Raw data »
** Start **

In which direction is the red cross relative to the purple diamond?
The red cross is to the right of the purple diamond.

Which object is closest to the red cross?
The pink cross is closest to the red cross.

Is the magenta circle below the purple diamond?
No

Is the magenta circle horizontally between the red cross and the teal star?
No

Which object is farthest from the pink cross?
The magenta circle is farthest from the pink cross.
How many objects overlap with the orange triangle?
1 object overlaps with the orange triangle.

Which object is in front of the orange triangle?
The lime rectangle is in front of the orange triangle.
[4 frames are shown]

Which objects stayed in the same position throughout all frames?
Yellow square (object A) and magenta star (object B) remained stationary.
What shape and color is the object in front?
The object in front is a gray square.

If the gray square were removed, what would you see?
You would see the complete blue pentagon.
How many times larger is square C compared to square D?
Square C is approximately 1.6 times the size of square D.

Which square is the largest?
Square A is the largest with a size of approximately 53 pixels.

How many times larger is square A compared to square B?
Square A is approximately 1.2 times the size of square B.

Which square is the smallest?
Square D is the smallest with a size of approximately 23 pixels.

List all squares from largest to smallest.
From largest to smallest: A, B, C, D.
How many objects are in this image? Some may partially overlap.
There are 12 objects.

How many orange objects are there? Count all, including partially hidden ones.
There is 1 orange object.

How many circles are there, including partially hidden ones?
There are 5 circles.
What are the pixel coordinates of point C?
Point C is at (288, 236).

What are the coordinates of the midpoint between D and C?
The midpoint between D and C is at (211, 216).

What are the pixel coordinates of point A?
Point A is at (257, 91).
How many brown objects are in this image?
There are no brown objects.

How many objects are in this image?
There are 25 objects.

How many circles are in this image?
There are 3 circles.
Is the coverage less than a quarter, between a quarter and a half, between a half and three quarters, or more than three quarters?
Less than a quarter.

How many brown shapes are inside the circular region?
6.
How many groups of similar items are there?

** End **
** Start **

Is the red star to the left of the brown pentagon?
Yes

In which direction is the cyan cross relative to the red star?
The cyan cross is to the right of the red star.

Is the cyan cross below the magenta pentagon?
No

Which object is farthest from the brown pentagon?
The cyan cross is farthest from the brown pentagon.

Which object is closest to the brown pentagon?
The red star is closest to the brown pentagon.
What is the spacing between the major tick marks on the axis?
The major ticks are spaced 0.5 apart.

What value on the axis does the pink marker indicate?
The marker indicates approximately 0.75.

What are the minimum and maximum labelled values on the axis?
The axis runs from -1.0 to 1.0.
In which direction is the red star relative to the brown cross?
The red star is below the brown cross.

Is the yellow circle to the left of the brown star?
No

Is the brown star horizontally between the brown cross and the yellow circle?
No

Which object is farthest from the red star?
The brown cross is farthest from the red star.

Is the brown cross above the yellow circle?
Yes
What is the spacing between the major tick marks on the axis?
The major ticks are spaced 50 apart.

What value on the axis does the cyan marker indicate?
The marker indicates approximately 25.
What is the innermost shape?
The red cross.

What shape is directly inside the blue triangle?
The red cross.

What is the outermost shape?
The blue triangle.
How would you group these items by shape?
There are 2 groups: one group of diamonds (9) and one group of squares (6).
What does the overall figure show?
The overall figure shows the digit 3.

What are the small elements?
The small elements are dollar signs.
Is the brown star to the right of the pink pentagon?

** End **

Written exercise »
In the data above, find the line that contains "What is the innermost shape?" and the line that contains "Is the brown star to". Repeat exactly those lines and every line between them, and only those.

Response below »
What is the innermost shape?
The red cross.

What shape is directly inside the blue triangle?
The red cross.

What is the outermost shape?
The blue triangle.
How would you group these items by shape?
There are 2 groups: one group of diamonds (9) and one group of squares (6).
What does the overall figure show?
The overall figure shows the digit 3.

What are the small elements?
The small elements are dollar signs.
Is the brown star to the right of the pink pentagon?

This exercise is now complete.